Generated geometry question items:
:::

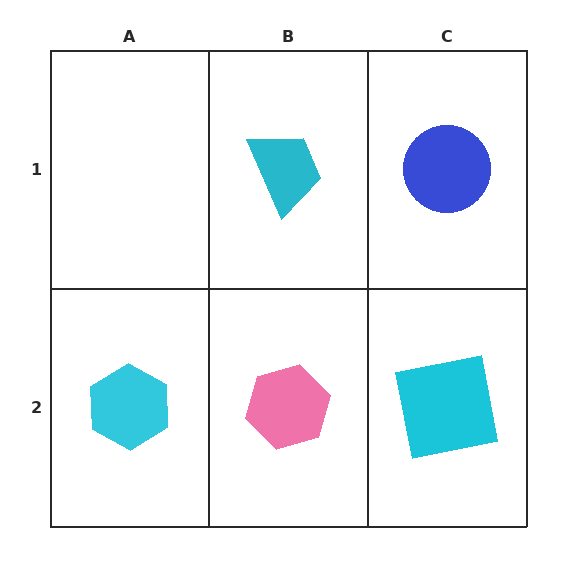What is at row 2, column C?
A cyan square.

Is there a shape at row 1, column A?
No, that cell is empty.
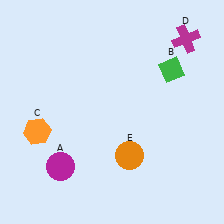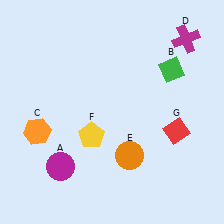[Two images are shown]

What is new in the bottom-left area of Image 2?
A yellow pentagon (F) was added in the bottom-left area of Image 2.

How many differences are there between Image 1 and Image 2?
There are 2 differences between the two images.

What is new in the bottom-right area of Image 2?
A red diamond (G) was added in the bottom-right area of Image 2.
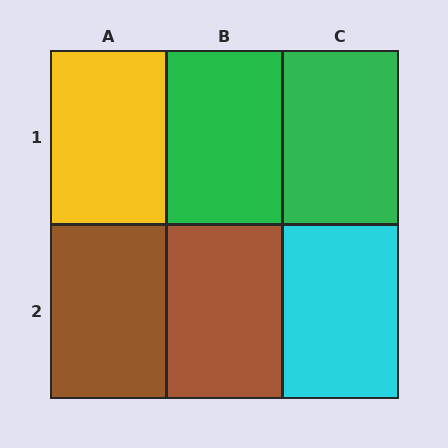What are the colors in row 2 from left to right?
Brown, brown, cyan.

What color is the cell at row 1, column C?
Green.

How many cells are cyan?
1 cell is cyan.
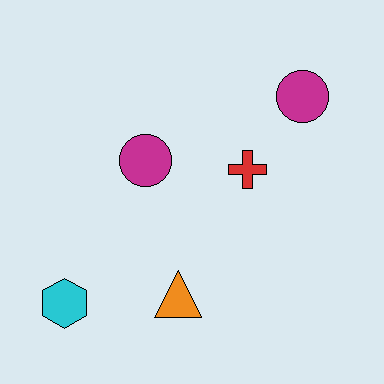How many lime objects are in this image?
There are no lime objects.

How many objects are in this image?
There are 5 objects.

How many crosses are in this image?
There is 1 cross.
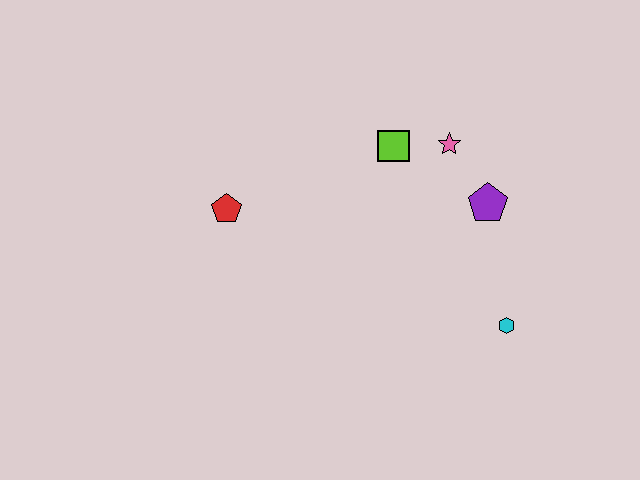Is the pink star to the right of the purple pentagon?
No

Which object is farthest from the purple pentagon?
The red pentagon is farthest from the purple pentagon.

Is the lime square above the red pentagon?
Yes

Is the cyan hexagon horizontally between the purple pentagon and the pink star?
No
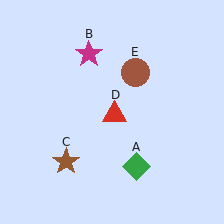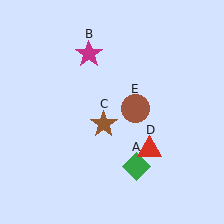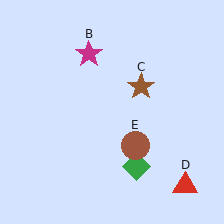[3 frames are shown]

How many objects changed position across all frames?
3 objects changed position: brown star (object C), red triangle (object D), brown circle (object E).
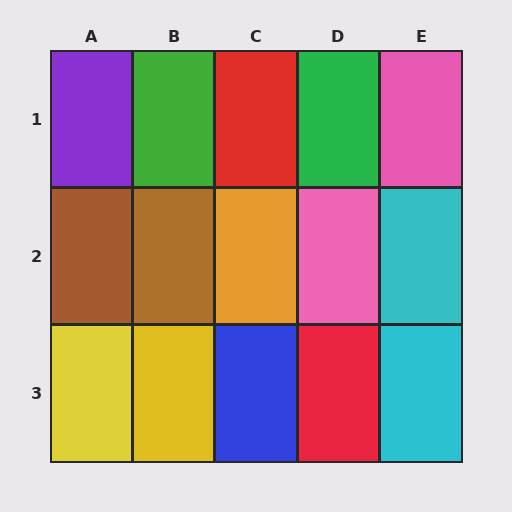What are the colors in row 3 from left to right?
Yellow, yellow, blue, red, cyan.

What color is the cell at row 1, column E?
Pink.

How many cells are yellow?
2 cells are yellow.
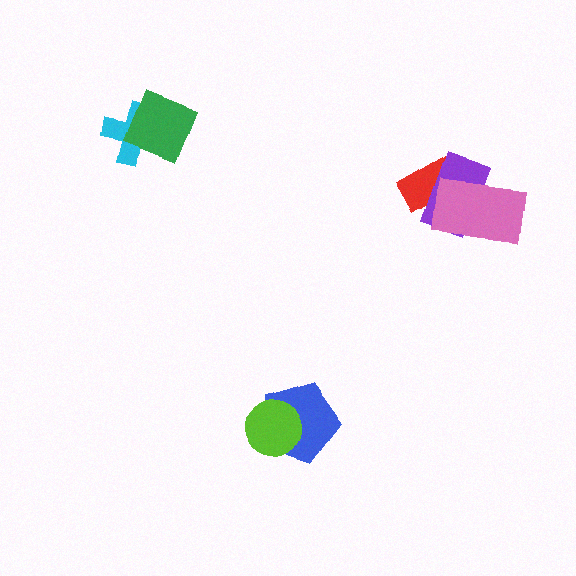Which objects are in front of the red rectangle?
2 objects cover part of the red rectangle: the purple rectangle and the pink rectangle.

:::

Each entry should come back exactly as written, with its pictures omitted.

**Solution for this exercise**
What is at row 2, column C?
A cyan square.

Is there a shape at row 1, column A?
No, that cell is empty.
[Two images are shown]

What is new in the bottom-left area of Image 2?
A yellow pentagon (F) was added in the bottom-left area of Image 2.

How many differences are there between Image 1 and Image 2?
There are 2 differences between the two images.

What is new in the bottom-right area of Image 2?
A red diamond (G) was added in the bottom-right area of Image 2.
What are the colors in row 2 from left to right?
Brown, brown, cyan.

What color is the cell at row 1, column C?
Green.

How many cells are cyan?
1 cell is cyan.
How many lime objects are in this image?
There are no lime objects.

How many objects are in this image?
There are 5 objects.

How many crosses are in this image?
There is 1 cross.
Is the pink star to the right of the purple pentagon?
No

Which object is farthest from the purple pentagon?
The red pentagon is farthest from the purple pentagon.

Is the lime square above the red pentagon?
Yes

Is the cyan hexagon horizontally between the purple pentagon and the pink star?
No
[3 frames are shown]

How many objects changed position across all frames?
3 objects changed position: brown star (object C), red triangle (object D), brown circle (object E).
What are the colors in row 3 from left to right?
Yellow, yellow, blue, red, cyan.

What color is the cell at row 1, column E?
Pink.

How many cells are yellow?
2 cells are yellow.
Which objects are in front of the red rectangle?
2 objects cover part of the red rectangle: the purple rectangle and the pink rectangle.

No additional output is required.